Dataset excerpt
##########
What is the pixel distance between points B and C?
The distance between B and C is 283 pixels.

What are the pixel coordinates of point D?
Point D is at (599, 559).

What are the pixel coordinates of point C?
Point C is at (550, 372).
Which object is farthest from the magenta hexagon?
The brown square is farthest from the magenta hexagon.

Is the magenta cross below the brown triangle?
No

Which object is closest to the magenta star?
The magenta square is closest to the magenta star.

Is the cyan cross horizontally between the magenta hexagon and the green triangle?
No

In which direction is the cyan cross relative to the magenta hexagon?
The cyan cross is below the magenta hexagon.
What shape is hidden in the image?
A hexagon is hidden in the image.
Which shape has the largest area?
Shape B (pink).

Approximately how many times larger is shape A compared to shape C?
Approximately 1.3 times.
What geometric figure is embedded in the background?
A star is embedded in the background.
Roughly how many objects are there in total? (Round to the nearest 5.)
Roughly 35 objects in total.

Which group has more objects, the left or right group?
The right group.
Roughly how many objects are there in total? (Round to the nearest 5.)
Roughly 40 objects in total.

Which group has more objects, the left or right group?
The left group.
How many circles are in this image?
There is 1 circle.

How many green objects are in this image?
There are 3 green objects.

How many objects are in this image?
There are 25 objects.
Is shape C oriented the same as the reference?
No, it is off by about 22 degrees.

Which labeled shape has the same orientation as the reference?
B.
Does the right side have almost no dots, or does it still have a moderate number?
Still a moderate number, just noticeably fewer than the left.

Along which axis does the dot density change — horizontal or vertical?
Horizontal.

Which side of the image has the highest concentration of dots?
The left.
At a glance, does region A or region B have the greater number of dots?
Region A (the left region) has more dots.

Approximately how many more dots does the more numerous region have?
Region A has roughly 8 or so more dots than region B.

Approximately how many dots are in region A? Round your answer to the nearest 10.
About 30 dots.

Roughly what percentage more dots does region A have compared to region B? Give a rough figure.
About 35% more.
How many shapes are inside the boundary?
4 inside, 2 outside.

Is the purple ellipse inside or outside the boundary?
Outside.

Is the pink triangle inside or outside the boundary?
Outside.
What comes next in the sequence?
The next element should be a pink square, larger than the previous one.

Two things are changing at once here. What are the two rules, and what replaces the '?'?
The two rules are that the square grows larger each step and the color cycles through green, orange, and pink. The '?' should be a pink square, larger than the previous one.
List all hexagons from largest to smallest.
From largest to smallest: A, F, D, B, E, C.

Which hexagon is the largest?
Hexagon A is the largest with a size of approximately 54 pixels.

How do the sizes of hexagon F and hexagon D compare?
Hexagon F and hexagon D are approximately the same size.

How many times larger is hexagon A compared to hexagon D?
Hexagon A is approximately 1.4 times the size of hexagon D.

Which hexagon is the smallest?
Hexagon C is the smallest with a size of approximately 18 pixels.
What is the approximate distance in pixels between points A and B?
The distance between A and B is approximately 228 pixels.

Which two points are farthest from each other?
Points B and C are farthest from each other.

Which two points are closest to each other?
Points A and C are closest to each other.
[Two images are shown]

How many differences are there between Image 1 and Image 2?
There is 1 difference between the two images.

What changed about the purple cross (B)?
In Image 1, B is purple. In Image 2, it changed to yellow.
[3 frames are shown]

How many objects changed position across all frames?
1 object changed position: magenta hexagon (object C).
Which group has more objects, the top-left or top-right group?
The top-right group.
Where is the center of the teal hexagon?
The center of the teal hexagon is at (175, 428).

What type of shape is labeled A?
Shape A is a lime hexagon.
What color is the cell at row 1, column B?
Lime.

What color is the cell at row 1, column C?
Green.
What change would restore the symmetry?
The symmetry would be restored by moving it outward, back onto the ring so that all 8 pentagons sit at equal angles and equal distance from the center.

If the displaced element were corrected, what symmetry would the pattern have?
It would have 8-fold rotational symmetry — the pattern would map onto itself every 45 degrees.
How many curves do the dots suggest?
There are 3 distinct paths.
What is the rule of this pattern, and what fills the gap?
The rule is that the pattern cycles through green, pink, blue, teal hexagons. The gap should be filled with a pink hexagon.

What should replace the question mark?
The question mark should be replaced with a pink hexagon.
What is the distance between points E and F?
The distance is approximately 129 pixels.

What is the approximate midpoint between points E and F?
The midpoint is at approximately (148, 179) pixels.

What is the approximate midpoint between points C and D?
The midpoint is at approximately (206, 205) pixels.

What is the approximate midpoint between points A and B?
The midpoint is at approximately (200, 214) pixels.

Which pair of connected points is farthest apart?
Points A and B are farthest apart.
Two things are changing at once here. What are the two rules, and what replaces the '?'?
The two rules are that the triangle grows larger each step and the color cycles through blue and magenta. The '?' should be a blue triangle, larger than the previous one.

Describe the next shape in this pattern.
##########
Work through the records above line by line and count those that hold the string "shown". Give only the result.

● **Reply**
2